### Exercise prompt
The records follow. Transcribe only the lines from the line containing "How many degrees" through the end, both ends included, and leave out the pictures.

### Input records
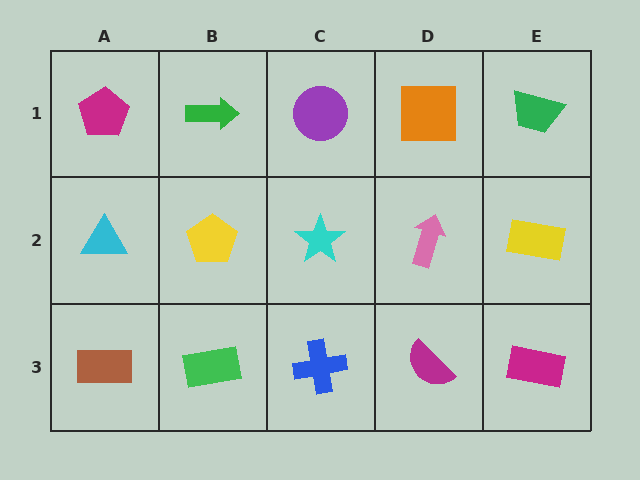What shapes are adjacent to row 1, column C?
A cyan star (row 2, column C), a green arrow (row 1, column B), an orange square (row 1, column D).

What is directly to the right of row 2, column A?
A yellow pentagon.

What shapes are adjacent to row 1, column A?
A cyan triangle (row 2, column A), a green arrow (row 1, column B).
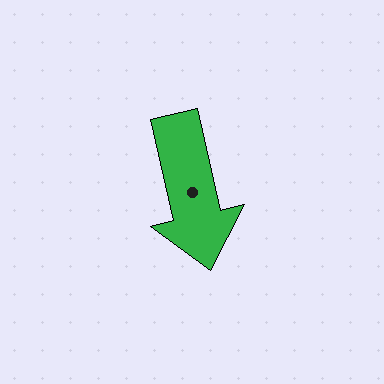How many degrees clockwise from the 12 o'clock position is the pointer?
Approximately 167 degrees.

### Task solution
How many degrees clockwise from the 12 o'clock position is the pointer?
Approximately 167 degrees.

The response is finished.